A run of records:
-*-
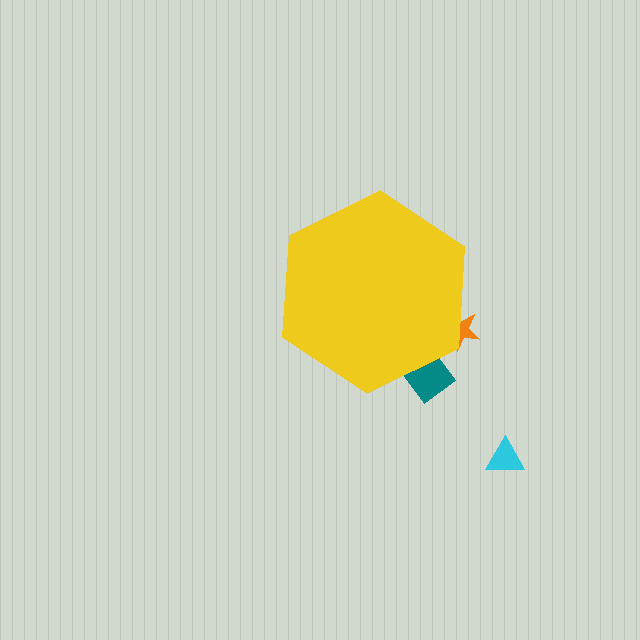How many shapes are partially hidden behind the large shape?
2 shapes are partially hidden.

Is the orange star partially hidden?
Yes, the orange star is partially hidden behind the yellow hexagon.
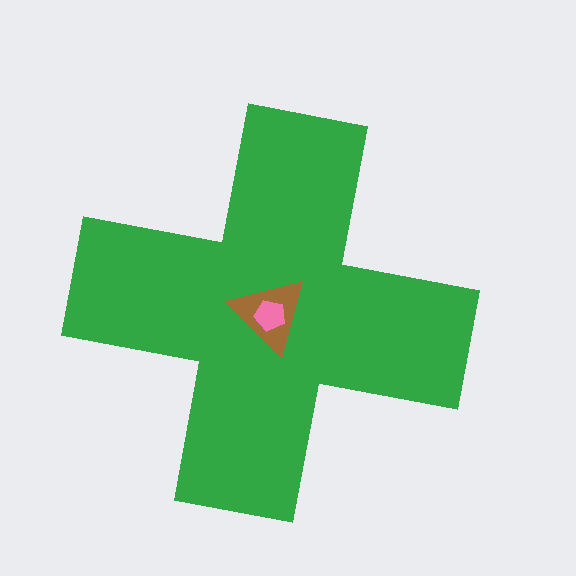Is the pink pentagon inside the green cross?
-*-
*YOUR INSTRUCTIONS*
Skip the pictures and retype exactly the lines from the one that contains "Is the orange star partially hidden?" to the last line of the records.

*TASK ANSWER*
Is the orange star partially hidden?
Yes, the orange star is partially hidden behind the yellow hexagon.
Is the pink pentagon inside the green cross?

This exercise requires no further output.